Photo labels with bounding boxes:

+++

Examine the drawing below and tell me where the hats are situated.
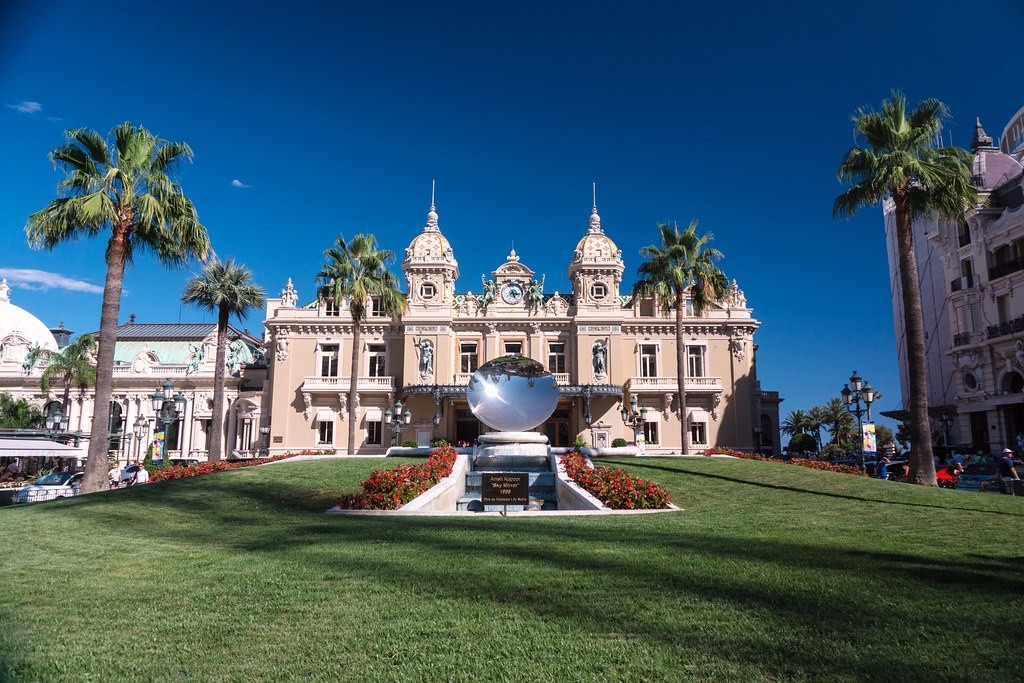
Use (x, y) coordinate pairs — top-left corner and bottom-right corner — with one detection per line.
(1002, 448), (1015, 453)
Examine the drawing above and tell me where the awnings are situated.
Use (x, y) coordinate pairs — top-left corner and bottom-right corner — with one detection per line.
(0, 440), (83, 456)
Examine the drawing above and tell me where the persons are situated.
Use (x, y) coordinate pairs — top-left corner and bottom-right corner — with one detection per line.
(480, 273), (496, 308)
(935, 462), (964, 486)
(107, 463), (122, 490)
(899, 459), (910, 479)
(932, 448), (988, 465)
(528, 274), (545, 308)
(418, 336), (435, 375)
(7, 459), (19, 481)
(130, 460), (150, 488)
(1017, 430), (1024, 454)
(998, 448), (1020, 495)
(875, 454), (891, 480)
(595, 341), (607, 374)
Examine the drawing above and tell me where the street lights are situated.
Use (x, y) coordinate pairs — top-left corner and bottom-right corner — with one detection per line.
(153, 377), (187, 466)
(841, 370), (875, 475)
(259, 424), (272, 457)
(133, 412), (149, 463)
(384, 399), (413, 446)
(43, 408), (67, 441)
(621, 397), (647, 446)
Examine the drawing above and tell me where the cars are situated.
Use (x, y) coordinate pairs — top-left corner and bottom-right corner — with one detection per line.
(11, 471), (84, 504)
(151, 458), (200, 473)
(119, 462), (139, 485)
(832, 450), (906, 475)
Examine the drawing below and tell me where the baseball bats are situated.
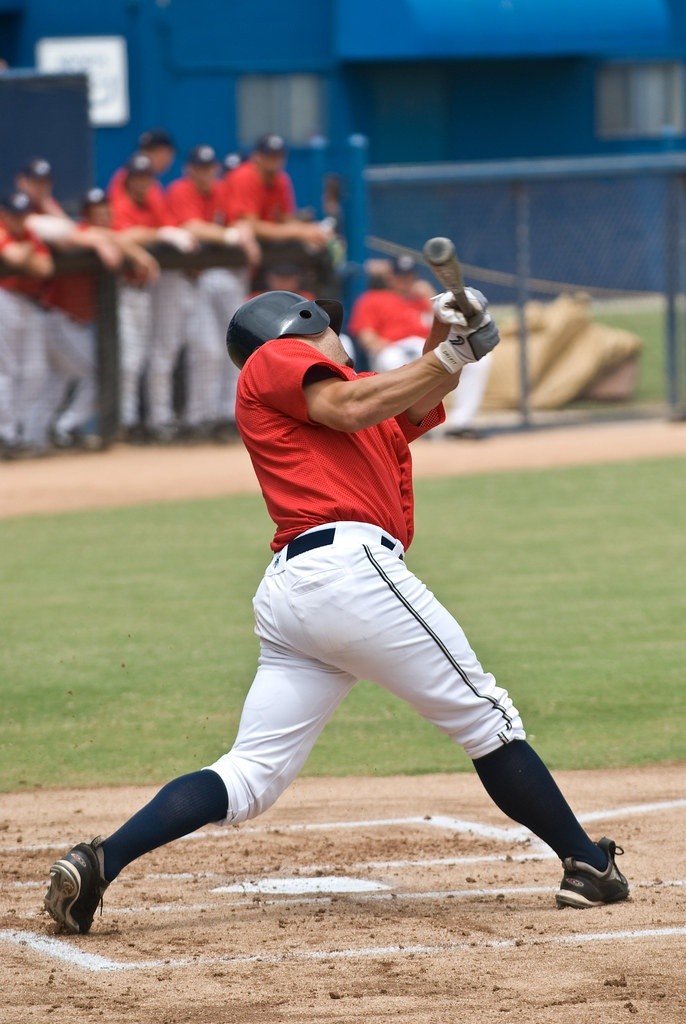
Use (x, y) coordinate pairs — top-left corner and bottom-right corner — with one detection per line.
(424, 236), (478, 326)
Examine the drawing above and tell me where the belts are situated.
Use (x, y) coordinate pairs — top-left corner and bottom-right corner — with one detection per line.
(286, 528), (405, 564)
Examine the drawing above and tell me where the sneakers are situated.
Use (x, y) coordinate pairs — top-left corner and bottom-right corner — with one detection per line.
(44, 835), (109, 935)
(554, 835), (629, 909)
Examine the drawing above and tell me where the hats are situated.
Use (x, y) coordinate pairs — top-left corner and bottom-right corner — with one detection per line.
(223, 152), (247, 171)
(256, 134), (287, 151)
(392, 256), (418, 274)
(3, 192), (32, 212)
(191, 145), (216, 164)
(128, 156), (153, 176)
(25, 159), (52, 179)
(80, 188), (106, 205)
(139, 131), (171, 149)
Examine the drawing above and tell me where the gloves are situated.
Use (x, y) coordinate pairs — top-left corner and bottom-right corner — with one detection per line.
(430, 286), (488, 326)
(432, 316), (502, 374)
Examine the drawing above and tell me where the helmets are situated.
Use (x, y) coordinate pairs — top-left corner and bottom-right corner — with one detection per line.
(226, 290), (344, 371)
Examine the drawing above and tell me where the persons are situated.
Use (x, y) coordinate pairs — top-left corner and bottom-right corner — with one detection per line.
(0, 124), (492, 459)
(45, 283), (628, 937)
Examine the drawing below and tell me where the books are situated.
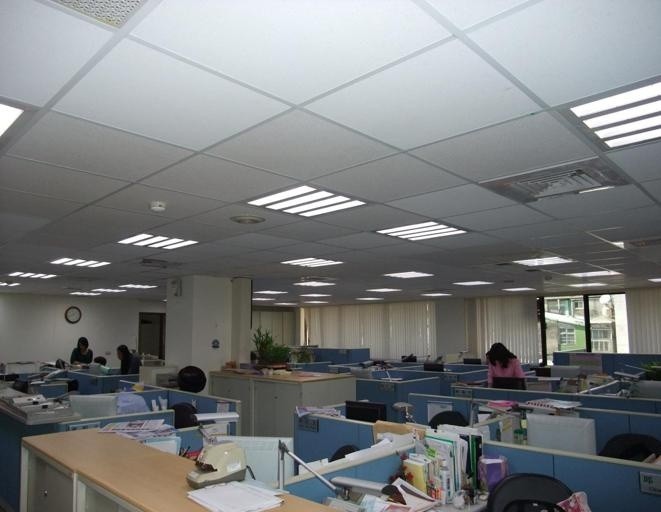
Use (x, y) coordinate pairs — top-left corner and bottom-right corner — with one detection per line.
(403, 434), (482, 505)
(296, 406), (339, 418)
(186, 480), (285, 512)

+++

▶ Your objective:
Rewrite the items from the line with "Examine the drawing above and tell me where the cars" to the line with "(139, 131), (171, 149)", both ends included, offsetting every coordinate in the answers by 144 and leaving all other text unchanged. Omit the pictures.

▶ Response to this task:
Examine the drawing above and tell me where the cars are situated.
Use (x, y) coordinate pairs — top-left corner and bottom-right corner — with one detection per line.
(155, 615), (228, 648)
(295, 602), (344, 617)
(263, 606), (283, 629)
(976, 594), (1050, 619)
Examine the drawing below and tell me where the baseball bats are situated.
Use (x, y) coordinate pairs — top-left corner and bottom-right corner — with one detection per line.
(568, 380), (622, 470)
Examine the drawing above and tell me where the belts are situated.
Use (x, y) coordinate pairs — top-left corner and bottom-right corner — with one detection per line.
(430, 672), (549, 708)
Examine the drawing above and tell me where the sneakers are situated.
Use (x, y) coordinate pairs — top-left corner and bottom-right corner — with one detection per line.
(188, 979), (253, 1079)
(698, 979), (773, 1053)
Examine the drawing above and tell me where the hats are situated.
Use (x, y) coordinate pairs — top-left corner and bottom-right corner — with one detection per line.
(367, 296), (391, 315)
(400, 278), (431, 295)
(536, 400), (562, 418)
(147, 336), (176, 356)
(335, 289), (360, 308)
(272, 300), (297, 320)
(169, 303), (196, 323)
(224, 332), (250, 349)
(283, 275), (315, 293)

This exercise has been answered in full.